**CHALLENGE**
Print all the data, keeping every line exactly as it is.

**GIVEN DATA**
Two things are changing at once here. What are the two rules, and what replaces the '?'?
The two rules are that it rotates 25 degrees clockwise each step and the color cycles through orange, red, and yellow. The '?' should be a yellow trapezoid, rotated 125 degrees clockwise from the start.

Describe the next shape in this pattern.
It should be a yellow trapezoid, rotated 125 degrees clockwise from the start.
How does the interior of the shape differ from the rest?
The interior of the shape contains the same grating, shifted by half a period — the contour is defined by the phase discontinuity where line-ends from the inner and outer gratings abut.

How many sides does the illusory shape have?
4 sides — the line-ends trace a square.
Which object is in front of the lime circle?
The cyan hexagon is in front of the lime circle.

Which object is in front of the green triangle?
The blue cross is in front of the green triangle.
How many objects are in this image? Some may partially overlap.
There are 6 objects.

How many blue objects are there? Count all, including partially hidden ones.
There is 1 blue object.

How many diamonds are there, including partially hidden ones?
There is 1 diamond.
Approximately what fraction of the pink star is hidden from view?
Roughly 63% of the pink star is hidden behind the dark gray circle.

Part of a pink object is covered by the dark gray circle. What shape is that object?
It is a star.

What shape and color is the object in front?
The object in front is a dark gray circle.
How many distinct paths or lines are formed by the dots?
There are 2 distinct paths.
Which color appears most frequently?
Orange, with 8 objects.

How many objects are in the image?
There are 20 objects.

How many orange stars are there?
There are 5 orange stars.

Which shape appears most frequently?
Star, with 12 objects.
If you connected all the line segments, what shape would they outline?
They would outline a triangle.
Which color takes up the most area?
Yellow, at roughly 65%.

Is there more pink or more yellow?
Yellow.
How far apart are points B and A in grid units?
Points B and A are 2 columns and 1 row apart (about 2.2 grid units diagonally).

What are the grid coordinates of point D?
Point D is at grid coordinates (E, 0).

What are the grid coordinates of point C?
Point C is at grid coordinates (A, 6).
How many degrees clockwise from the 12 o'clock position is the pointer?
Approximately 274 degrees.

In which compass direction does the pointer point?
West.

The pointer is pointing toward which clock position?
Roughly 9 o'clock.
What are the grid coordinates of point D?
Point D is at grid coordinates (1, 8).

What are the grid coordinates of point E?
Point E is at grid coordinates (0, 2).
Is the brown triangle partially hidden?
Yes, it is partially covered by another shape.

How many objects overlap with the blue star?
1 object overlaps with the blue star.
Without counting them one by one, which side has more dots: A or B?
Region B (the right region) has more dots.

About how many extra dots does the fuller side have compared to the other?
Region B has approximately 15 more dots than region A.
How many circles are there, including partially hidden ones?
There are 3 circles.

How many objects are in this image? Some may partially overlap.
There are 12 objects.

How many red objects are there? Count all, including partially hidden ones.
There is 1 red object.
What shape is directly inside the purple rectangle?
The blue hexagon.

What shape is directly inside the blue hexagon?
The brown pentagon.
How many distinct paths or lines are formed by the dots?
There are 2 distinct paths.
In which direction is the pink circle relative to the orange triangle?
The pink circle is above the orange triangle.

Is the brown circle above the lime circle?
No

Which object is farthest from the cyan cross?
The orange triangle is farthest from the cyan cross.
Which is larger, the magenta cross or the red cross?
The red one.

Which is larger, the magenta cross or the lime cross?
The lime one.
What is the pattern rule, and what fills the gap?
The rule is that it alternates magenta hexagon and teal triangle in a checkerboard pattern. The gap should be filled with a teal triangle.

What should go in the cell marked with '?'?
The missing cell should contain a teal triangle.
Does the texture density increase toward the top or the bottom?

**ANSWER BELOW**
Two things are changing at once here. What are the two rules, and what replaces the '?'?
The two rules are that it rotates 25 degrees clockwise each step and the color cycles through orange, red, and yellow. The '?' should be a yellow trapezoid, rotated 125 degrees clockwise from the start.

Describe the next shape in this pattern.
It should be a yellow trapezoid, rotated 125 degrees clockwise from the start.
How does the interior of the shape differ from the rest?
The interior of the shape contains the same grating, shifted by half a period — the contour is defined by the phase discontinuity where line-ends from the inner and outer gratings abut.

How many sides does the illusory shape have?
4 sides — the line-ends trace a square.
Which object is in front of the lime circle?
The cyan hexagon is in front of the lime circle.

Which object is in front of the green triangle?
The blue cross is in front of the green triangle.
How many objects are in this image? Some may partially overlap.
There are 6 objects.

How many blue objects are there? Count all, including partially hidden ones.
There is 1 blue object.

How many diamonds are there, including partially hidden ones?
There is 1 diamond.
Approximately what fraction of the pink star is hidden from view?
Roughly 63% of the pink star is hidden behind the dark gray circle.

Part of a pink object is covered by the dark gray circle. What shape is that object?
It is a star.

What shape and color is the object in front?
The object in front is a dark gray circle.
How many distinct paths or lines are formed by the dots?
There are 2 distinct paths.
Which color appears most frequently?
Orange, with 8 objects.

How many objects are in the image?
There are 20 objects.

How many orange stars are there?
There are 5 orange stars.

Which shape appears most frequently?
Star, with 12 objects.
If you connected all the line segments, what shape would they outline?
They would outline a triangle.
Which color takes up the most area?
Yellow, at roughly 65%.

Is there more pink or more yellow?
Yellow.
How far apart are points B and A in grid units?
Points B and A are 2 columns and 1 row apart (about 2.2 grid units diagonally).

What are the grid coordinates of point D?
Point D is at grid coordinates (E, 0).

What are the grid coordinates of point C?
Point C is at grid coordinates (A, 6).
How many degrees clockwise from the 12 o'clock position is the pointer?
Approximately 274 degrees.

In which compass direction does the pointer point?
West.

The pointer is pointing toward which clock position?
Roughly 9 o'clock.
What are the grid coordinates of point D?
Point D is at grid coordinates (1, 8).

What are the grid coordinates of point E?
Point E is at grid coordinates (0, 2).
Is the brown triangle partially hidden?
Yes, it is partially covered by another shape.

How many objects overlap with the blue star?
1 object overlaps with the blue star.
Without counting them one by one, which side has more dots: A or B?
Region B (the right region) has more dots.

About how many extra dots does the fuller side have compared to the other?
Region B has approximately 15 more dots than region A.
How many circles are there, including partially hidden ones?
There are 3 circles.

How many objects are in this image? Some may partially overlap.
There are 12 objects.

How many red objects are there? Count all, including partially hidden ones.
There is 1 red object.
What shape is directly inside the purple rectangle?
The blue hexagon.

What shape is directly inside the blue hexagon?
The brown pentagon.
How many distinct paths or lines are formed by the dots?
There are 2 distinct paths.
In which direction is the pink circle relative to the orange triangle?
The pink circle is above the orange triangle.

Is the brown circle above the lime circle?
No

Which object is farthest from the cyan cross?
The orange triangle is farthest from the cyan cross.
Which is larger, the magenta cross or the red cross?
The red one.

Which is larger, the magenta cross or the lime cross?
The lime one.
What is the pattern rule, and what fills the gap?
The rule is that it alternates magenta hexagon and teal triangle in a checkerboard pattern. The gap should be filled with a teal triangle.

What should go in the cell marked with '?'?
The missing cell should contain a teal triangle.
Does the texture density increase toward the top or the bottom?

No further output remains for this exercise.